Prompt
Using the data below, return the stretch from the line that contains "Is the cyan cross above the brown circle?" through the line that contains "Is the green circle to", both included, exactly as it stands and nothing beyond it.

━━━ Material to process

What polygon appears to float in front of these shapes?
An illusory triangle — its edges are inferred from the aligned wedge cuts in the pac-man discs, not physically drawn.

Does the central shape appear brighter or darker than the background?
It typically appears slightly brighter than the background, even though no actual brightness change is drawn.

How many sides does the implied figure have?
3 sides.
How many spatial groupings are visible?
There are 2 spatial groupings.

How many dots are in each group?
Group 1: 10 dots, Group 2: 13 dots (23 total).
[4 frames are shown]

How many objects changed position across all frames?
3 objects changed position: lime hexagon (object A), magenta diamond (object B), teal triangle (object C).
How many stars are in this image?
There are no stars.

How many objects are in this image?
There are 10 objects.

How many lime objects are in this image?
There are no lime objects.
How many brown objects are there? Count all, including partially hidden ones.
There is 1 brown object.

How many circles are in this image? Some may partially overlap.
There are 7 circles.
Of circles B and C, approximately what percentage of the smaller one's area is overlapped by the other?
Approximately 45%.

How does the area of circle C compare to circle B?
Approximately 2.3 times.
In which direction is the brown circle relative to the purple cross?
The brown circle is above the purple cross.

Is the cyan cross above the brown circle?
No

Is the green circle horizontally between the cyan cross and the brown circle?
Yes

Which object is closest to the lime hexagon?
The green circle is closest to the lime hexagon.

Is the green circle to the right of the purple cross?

━━━━━━
━━━ Material to process

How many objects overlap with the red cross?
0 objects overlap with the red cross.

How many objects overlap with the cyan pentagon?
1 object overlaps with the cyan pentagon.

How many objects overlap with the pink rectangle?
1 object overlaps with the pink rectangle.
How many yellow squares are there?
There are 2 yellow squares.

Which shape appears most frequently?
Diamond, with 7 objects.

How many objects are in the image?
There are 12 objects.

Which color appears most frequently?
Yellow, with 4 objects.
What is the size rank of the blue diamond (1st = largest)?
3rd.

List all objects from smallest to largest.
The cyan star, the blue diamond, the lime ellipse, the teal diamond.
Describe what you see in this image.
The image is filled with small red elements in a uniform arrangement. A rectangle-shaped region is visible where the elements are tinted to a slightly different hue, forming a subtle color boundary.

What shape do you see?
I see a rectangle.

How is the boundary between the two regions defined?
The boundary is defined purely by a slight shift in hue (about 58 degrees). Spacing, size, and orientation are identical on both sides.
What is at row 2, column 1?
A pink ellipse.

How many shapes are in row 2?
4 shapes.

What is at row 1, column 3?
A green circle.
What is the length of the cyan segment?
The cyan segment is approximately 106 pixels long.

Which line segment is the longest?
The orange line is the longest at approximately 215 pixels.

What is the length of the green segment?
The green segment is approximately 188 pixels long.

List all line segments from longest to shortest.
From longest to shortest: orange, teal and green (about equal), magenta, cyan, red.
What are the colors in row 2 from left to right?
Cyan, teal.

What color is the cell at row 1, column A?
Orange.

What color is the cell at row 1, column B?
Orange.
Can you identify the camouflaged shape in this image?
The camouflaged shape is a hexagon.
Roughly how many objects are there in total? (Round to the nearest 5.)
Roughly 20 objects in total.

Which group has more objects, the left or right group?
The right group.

━━━━━━

Response to this exercise
Is the cyan cross above the brown circle?
No

Is the green circle horizontally between the cyan cross and the brown circle?
Yes

Which object is closest to the lime hexagon?
The green circle is closest to the lime hexagon.

Is the green circle to the right of the purple cross?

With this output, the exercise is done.